─── RECORDS SHOWN
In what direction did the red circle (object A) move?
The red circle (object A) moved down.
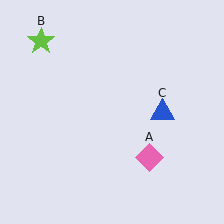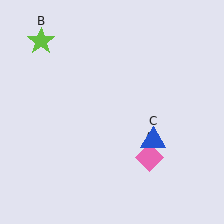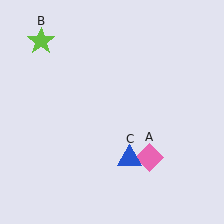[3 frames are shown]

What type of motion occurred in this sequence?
The blue triangle (object C) rotated clockwise around the center of the scene.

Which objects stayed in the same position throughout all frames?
Pink diamond (object A) and lime star (object B) remained stationary.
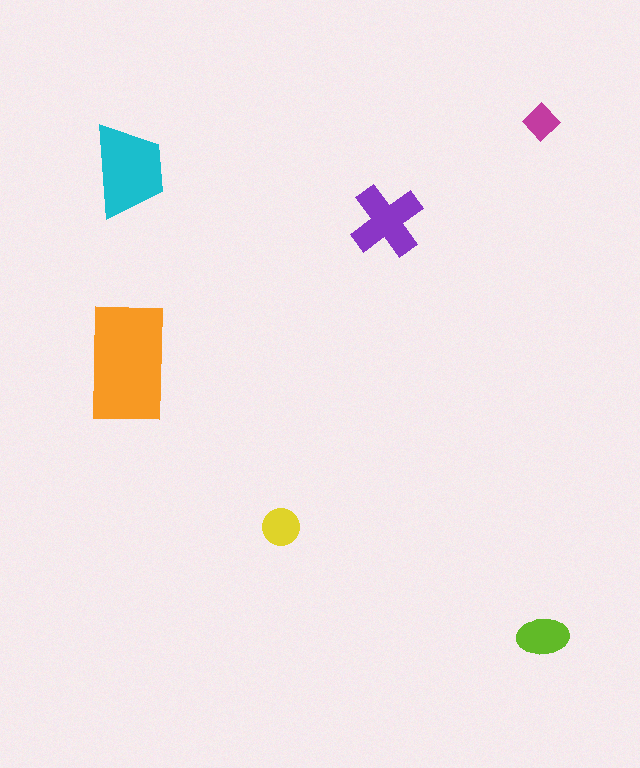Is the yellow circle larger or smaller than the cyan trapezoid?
Smaller.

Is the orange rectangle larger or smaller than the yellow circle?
Larger.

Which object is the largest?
The orange rectangle.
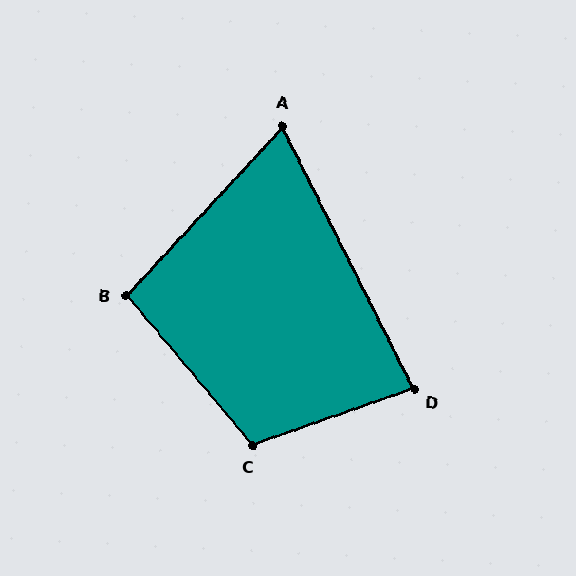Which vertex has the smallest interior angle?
A, at approximately 69 degrees.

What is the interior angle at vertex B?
Approximately 97 degrees (obtuse).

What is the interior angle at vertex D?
Approximately 83 degrees (acute).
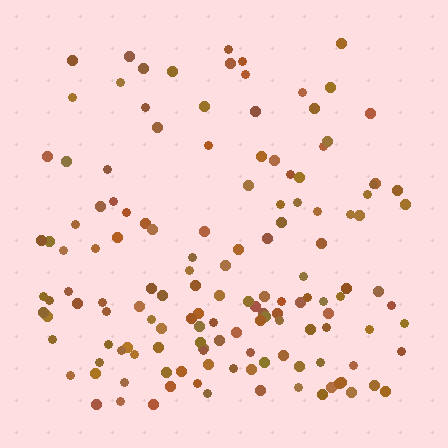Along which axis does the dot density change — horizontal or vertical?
Vertical.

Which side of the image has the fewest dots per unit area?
The top.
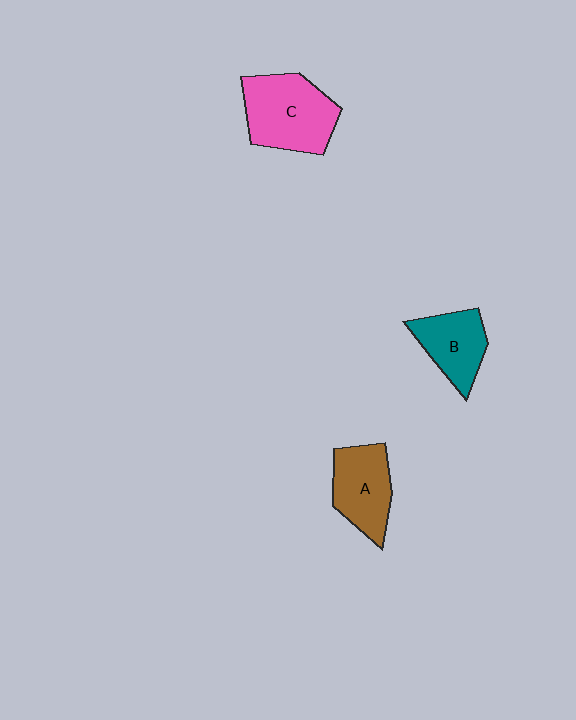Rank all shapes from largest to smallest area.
From largest to smallest: C (pink), A (brown), B (teal).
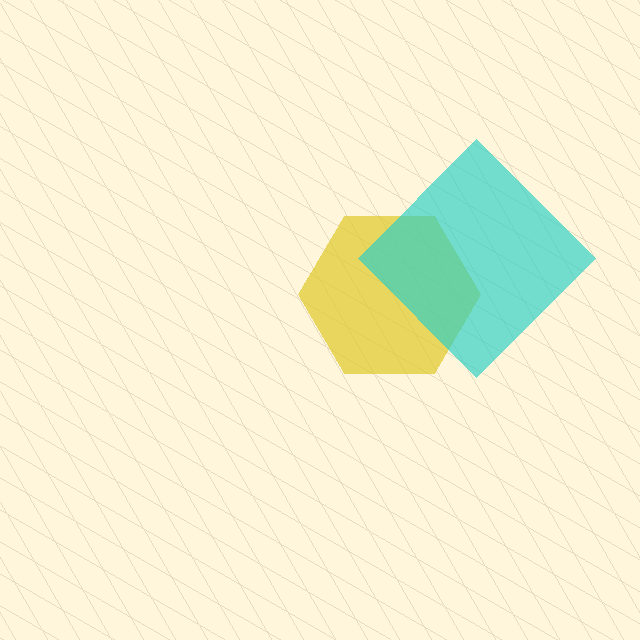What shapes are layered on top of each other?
The layered shapes are: a yellow hexagon, a cyan diamond.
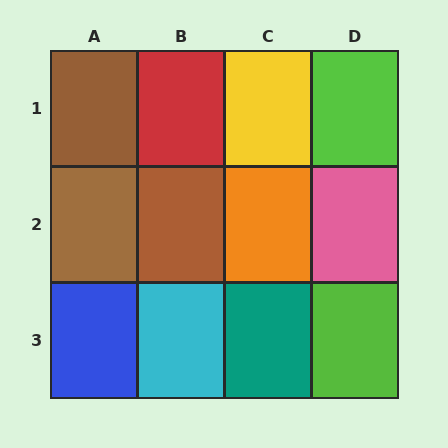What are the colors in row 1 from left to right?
Brown, red, yellow, lime.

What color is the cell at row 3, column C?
Teal.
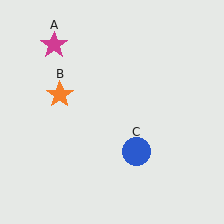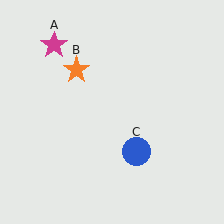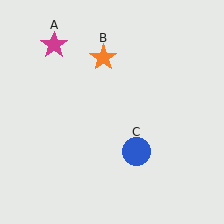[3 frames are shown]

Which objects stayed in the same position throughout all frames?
Magenta star (object A) and blue circle (object C) remained stationary.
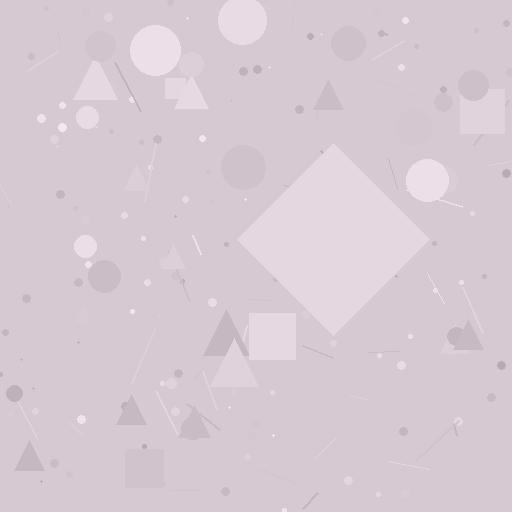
──────
**EXERCISE INSTRUCTIONS**: All lines from the one containing "Is the orange" through the end of the entries, both ends included, should be written out exactly, with no pictures.

**EXPECTED OUTPUT**:
Is the orange rectangle larger or smaller than the yellow circle?
Larger.

Which object is the largest?
The orange rectangle.
Which vertex has the smallest interior angle?
A, at approximately 69 degrees.

What is the interior angle at vertex B?
Approximately 97 degrees (obtuse).

What is the interior angle at vertex D?
Approximately 83 degrees (acute).
Along which axis does the dot density change — horizontal or vertical?
Vertical.

Which side of the image has the fewest dots per unit area?
The top.
Rank all shapes from largest to smallest area.
From largest to smallest: C (pink), A (brown), B (teal).
What shapes are layered on top of each other?
The layered shapes are: a yellow hexagon, a cyan diamond.
What are the colors in row 1 from left to right?
Brown, red, yellow, lime.

What color is the cell at row 3, column C?
Teal.
[3 frames are shown]

Which objects stayed in the same position throughout all frames?
Magenta star (object A) and blue circle (object C) remained stationary.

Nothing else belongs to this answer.